▸ SET TASK
What is to be printed is the span of lines starting at the one containing "Is the reading" and ending at the one containing "[4 frames are shown]", reproduced exactly with pictures left out.

● ● ●

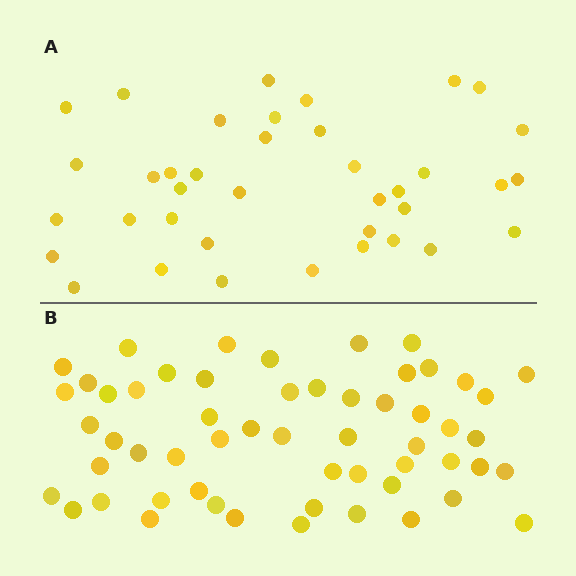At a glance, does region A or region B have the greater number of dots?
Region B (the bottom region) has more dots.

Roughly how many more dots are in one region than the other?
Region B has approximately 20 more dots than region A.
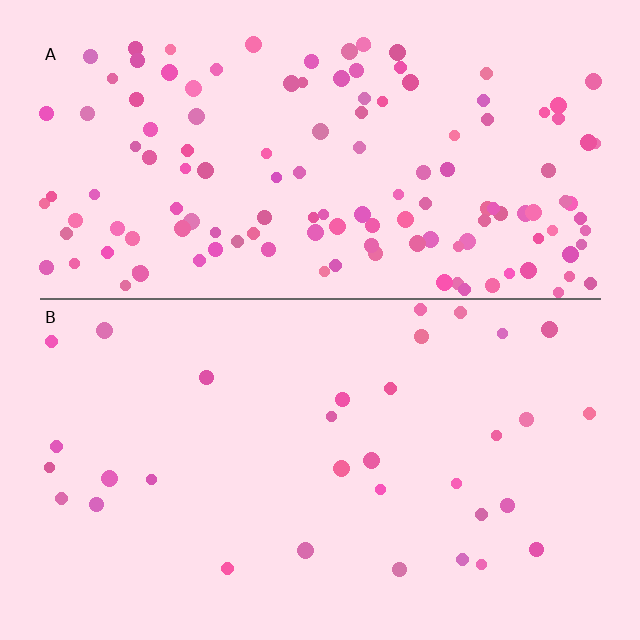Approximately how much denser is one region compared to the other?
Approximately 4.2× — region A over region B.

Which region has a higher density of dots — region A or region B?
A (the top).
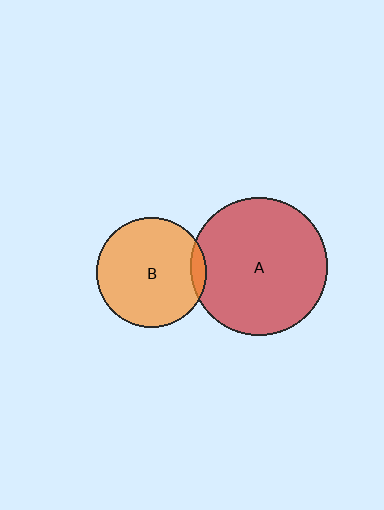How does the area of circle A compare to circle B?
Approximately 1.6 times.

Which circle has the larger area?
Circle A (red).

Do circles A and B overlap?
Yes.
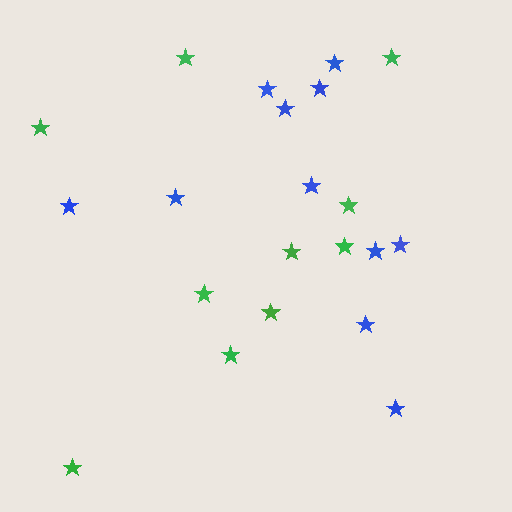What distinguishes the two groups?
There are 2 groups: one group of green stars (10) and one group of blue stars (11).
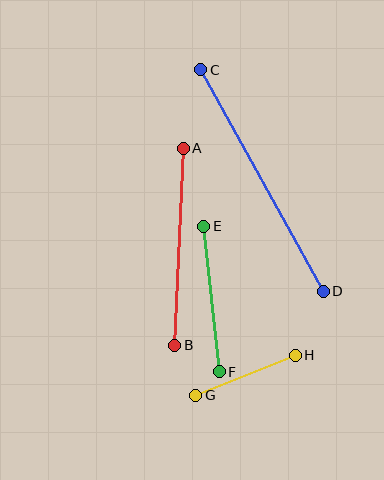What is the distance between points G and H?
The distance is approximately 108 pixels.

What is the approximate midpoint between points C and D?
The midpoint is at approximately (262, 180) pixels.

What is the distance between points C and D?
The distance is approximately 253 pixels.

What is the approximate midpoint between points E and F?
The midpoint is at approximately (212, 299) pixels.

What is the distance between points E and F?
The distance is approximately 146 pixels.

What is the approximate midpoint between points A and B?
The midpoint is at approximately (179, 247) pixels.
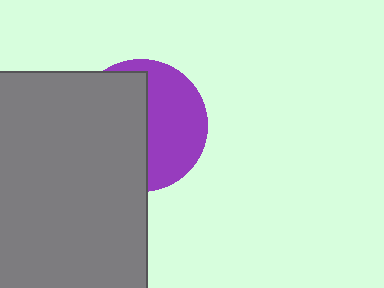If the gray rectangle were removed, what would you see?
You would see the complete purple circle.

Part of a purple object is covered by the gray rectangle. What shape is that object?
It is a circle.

● ● ●

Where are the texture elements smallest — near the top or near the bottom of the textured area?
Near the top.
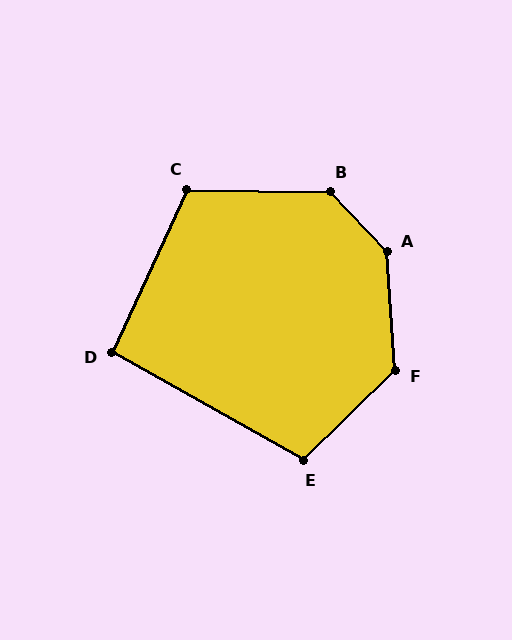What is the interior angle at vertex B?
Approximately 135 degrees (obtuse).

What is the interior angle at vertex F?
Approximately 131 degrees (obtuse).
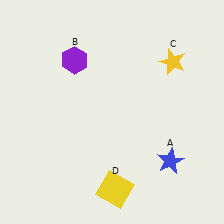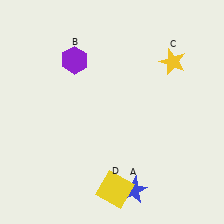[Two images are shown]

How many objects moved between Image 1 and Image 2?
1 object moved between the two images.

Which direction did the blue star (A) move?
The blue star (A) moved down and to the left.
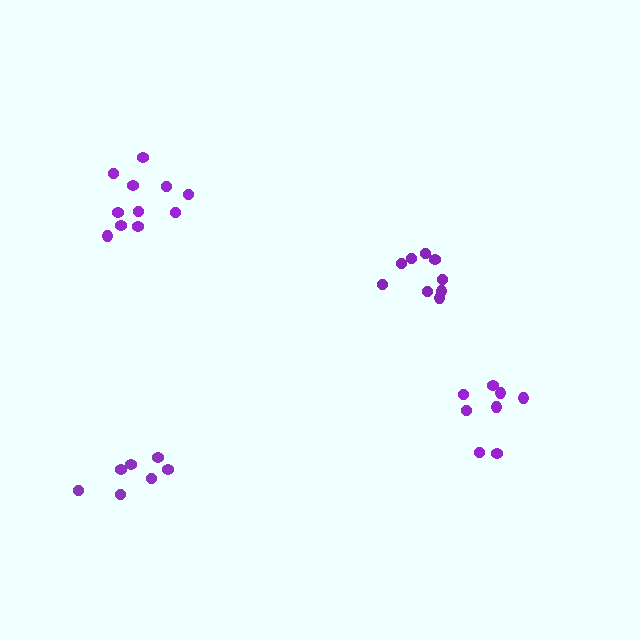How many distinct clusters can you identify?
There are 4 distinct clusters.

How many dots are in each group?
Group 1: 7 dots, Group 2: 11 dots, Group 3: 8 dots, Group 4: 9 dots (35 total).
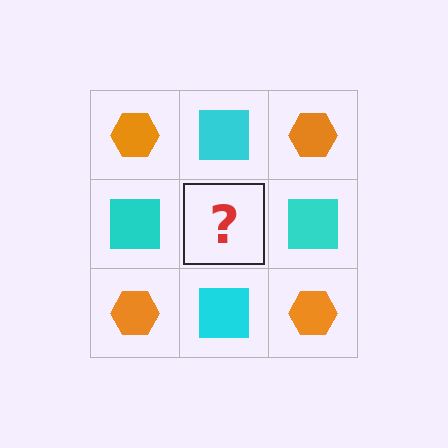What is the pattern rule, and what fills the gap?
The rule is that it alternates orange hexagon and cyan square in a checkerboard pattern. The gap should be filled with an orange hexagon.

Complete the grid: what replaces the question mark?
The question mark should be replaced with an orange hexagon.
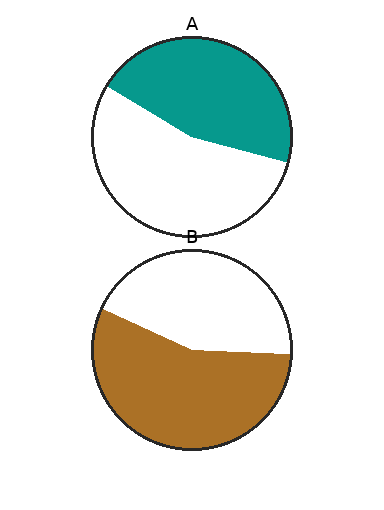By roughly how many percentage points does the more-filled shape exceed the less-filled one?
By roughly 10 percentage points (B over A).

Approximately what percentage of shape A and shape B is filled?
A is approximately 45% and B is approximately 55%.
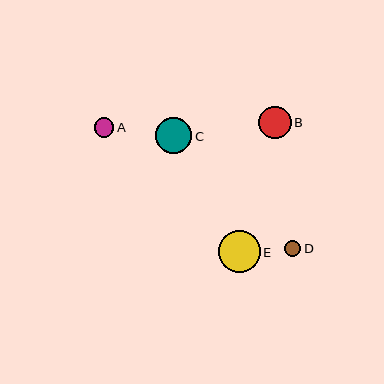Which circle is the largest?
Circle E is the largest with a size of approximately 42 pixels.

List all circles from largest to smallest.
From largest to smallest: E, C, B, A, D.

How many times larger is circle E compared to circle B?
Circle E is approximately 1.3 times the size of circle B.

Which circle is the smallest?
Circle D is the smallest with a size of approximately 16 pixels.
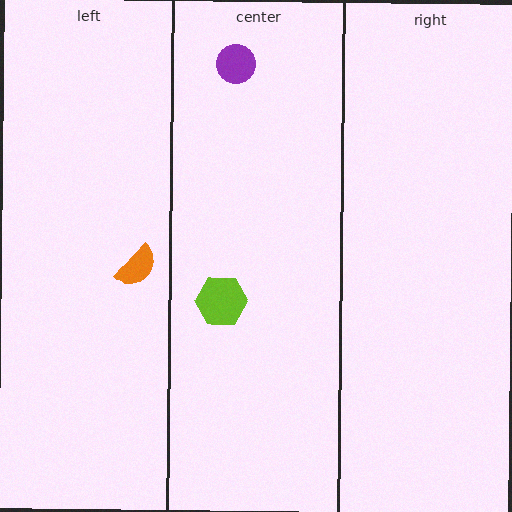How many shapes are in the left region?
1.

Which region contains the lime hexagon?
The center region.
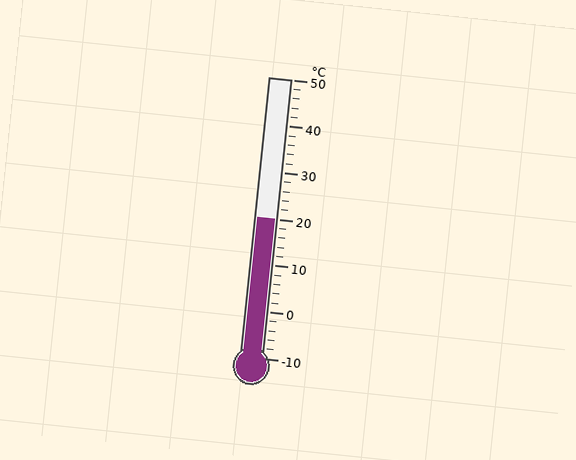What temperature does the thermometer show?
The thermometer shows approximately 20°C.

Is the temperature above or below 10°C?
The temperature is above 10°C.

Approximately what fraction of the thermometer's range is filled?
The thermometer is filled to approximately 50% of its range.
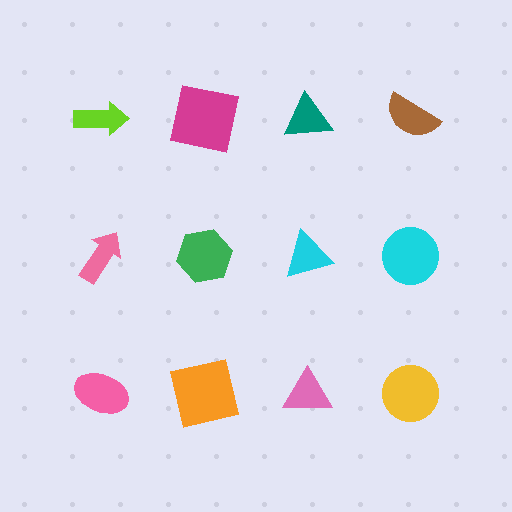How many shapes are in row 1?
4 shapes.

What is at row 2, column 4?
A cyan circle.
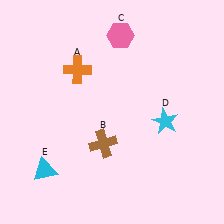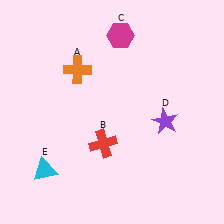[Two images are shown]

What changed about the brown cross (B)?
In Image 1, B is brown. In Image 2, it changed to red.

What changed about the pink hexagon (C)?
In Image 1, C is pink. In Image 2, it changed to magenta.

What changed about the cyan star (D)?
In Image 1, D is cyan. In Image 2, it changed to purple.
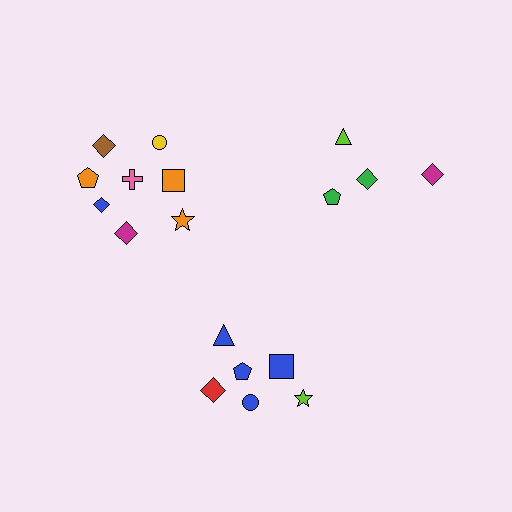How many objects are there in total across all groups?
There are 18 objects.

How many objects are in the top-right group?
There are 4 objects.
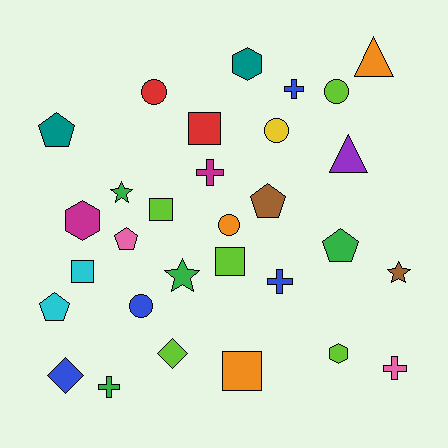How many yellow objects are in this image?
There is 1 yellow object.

● ● ●

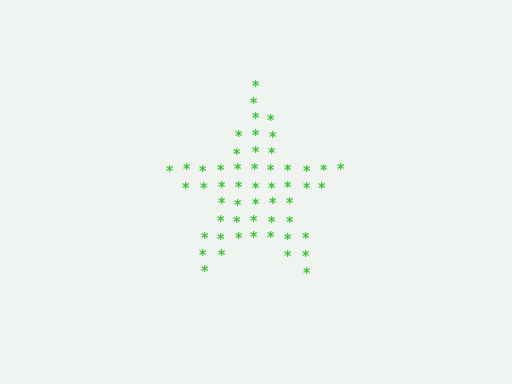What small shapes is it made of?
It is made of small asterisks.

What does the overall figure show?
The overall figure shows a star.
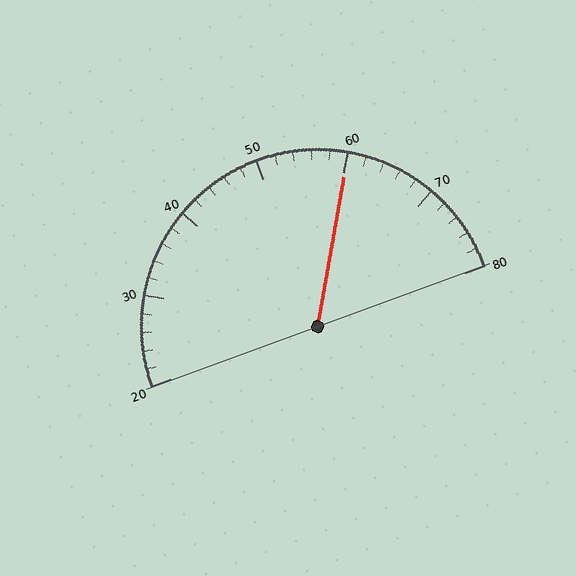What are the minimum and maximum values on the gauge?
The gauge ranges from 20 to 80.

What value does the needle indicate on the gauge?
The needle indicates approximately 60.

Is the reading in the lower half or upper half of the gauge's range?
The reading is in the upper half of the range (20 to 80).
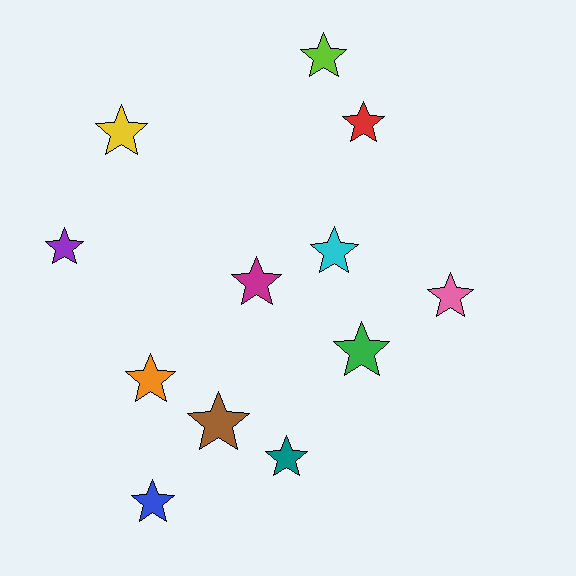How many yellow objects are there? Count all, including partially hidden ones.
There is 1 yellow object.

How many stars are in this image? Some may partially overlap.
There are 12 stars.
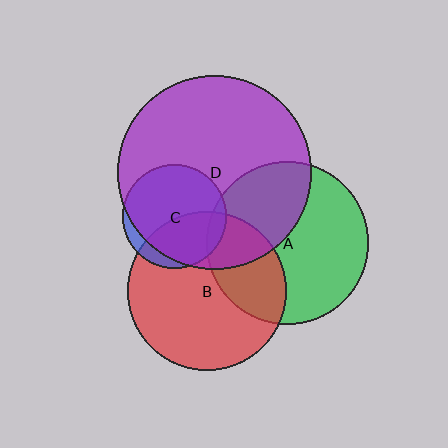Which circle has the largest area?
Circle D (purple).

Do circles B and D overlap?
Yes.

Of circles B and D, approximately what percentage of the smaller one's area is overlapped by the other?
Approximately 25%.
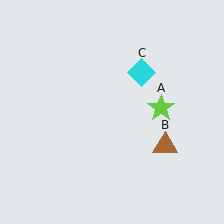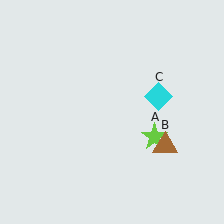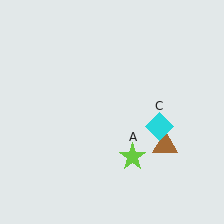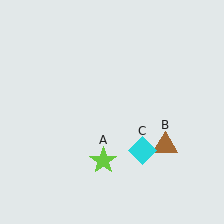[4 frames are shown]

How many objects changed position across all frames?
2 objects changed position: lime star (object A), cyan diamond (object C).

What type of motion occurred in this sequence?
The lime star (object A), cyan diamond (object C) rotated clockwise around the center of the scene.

● ● ●

▸ WRITTEN SOLUTION
Is the reading in the lower half or upper half of the gauge's range?
The reading is in the upper half of the range (20 to 80).
How many yellow objects are there? Count all, including partially hidden ones.
There is 1 yellow object.

How many stars are in this image? Some may partially overlap.
There are 12 stars.
Which circle has the largest area?
Circle D (purple).

Do circles B and D overlap?
Yes.

Of circles B and D, approximately what percentage of the smaller one's area is overlapped by the other?
Approximately 25%.
[4 frames are shown]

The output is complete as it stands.